Below are the records; give again exactly the lines from the one containing "[3 frames are shown]" through the one containing "What shape do you see?", leaving out pictures.

— START OF Data provided —

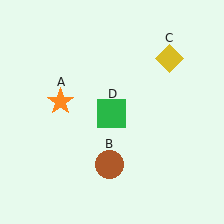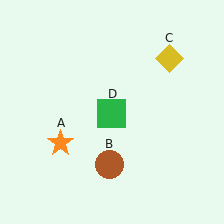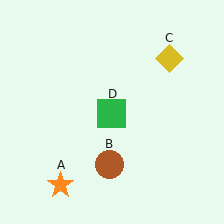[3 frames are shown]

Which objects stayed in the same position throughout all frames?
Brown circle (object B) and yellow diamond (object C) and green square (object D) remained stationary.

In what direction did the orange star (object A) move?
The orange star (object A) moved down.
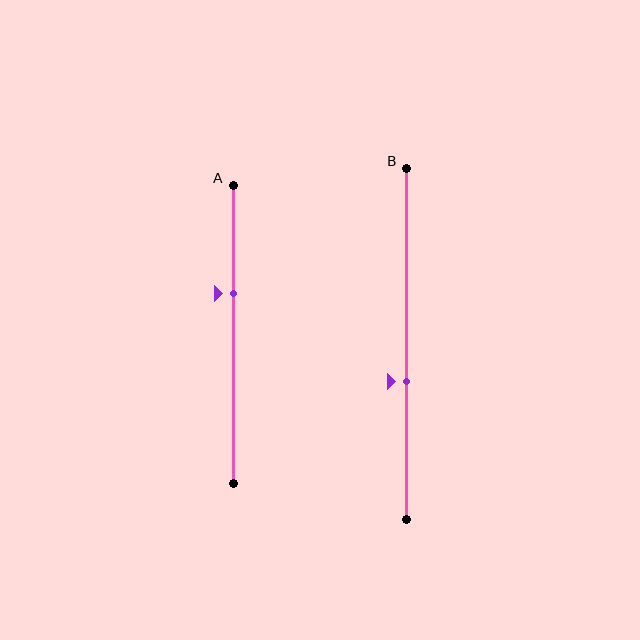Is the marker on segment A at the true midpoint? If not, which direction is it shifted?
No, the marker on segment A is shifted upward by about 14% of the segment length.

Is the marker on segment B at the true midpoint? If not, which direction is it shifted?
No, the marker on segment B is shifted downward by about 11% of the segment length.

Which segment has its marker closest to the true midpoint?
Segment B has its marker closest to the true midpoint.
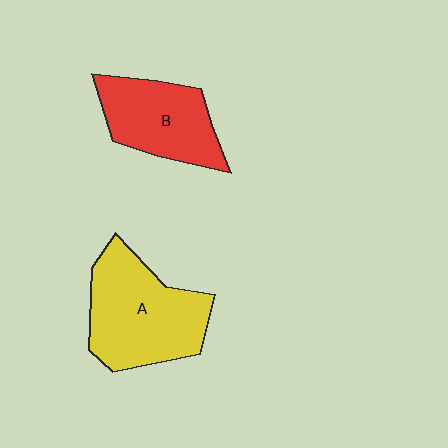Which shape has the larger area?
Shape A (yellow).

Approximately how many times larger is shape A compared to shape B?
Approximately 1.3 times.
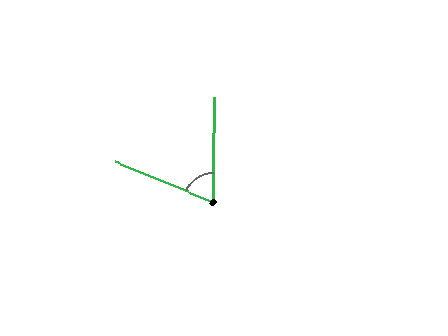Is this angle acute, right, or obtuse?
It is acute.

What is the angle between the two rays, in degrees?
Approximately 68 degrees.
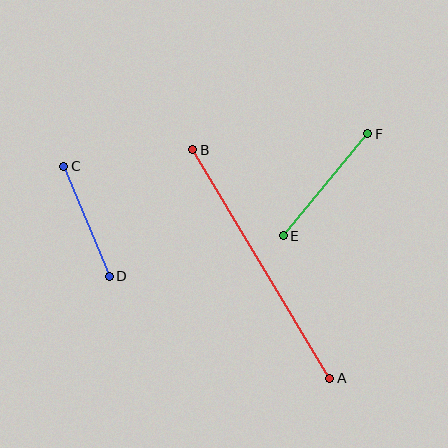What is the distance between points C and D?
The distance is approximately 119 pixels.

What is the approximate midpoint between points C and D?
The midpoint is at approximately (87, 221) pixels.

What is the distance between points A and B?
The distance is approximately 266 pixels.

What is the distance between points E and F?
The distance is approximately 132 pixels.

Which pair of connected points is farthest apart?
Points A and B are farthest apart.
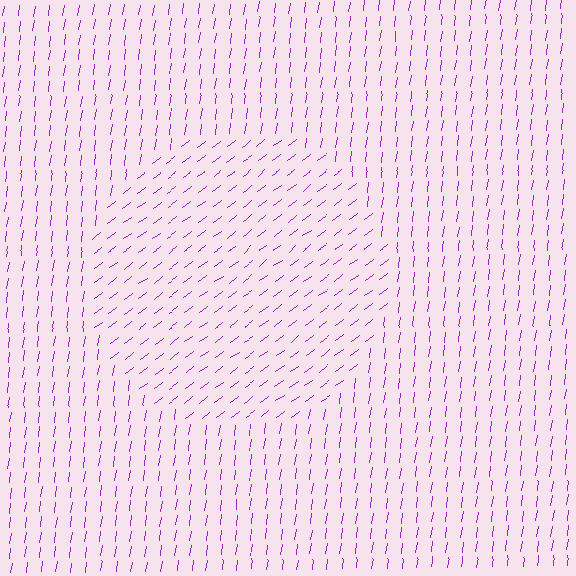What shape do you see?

— END OF Data provided —
— START OF Data provided —

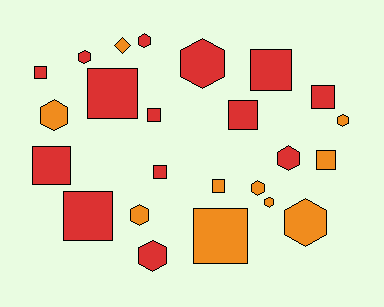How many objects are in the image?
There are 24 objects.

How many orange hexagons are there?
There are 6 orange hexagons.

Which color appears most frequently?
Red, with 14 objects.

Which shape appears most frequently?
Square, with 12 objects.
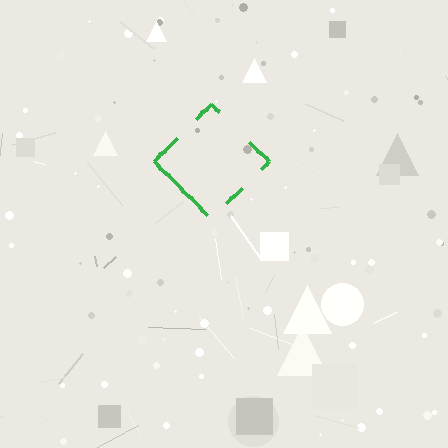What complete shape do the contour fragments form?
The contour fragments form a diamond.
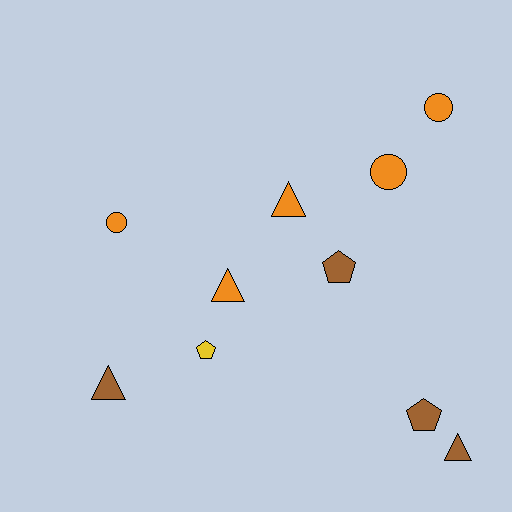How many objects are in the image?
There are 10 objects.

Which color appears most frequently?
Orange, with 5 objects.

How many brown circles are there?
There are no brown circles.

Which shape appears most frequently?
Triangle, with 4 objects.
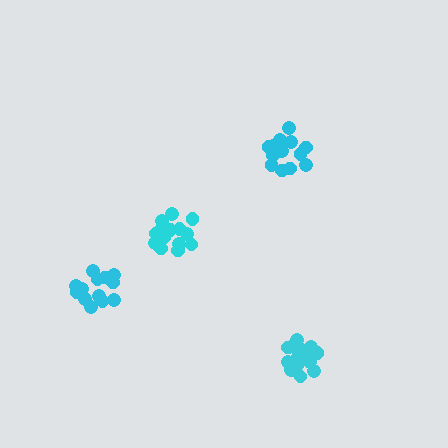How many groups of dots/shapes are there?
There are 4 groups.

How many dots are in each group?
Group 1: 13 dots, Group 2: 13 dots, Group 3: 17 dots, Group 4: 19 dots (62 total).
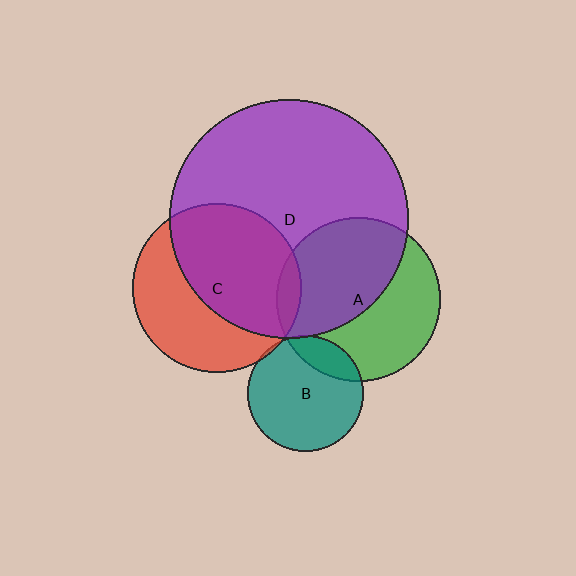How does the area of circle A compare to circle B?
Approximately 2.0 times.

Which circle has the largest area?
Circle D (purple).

— END OF Data provided —
— START OF Data provided —

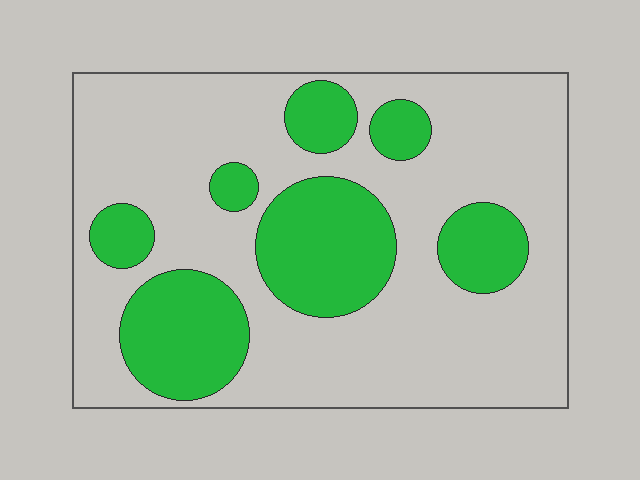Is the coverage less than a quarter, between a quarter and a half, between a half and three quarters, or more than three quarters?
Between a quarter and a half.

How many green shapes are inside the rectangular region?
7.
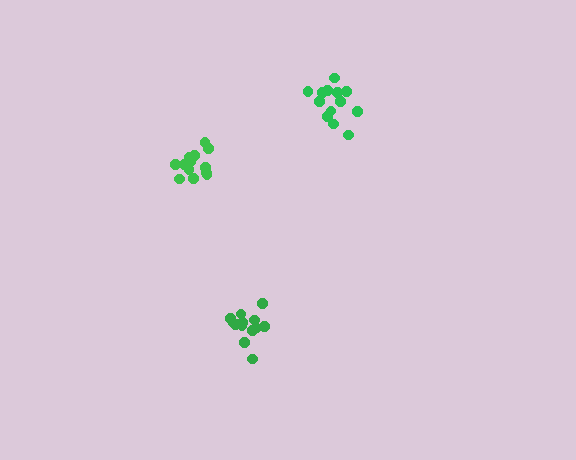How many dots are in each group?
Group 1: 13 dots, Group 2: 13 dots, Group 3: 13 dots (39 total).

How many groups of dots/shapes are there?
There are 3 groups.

— END OF Data provided —

Task response –
[3 frames are shown]

Which objects stayed in the same position throughout all frames?
Brown circle (object B) and yellow diamond (object C) and green square (object D) remained stationary.

In what direction did the orange star (object A) move?
The orange star (object A) moved down.
Is the marker on segment A at the true midpoint? If not, which direction is it shifted?
No, the marker on segment A is shifted upward by about 14% of the segment length.

Is the marker on segment B at the true midpoint? If not, which direction is it shifted?
No, the marker on segment B is shifted downward by about 11% of the segment length.

Which segment has its marker closest to the true midpoint?
Segment B has its marker closest to the true midpoint.
Which shape has the larger area?
Shape A (yellow).

Approximately how many times larger is shape A compared to shape B?
Approximately 1.3 times.
Is this angle acute, right, or obtuse?
It is acute.

What is the angle between the two rays, in degrees?
Approximately 68 degrees.
What is the distance between points C and D?
The distance is approximately 119 pixels.

What is the approximate midpoint between points C and D?
The midpoint is at approximately (87, 221) pixels.

What is the distance between points A and B?
The distance is approximately 266 pixels.

What is the distance between points E and F?
The distance is approximately 132 pixels.

Which pair of connected points is farthest apart?
Points A and B are farthest apart.
What shape do you see?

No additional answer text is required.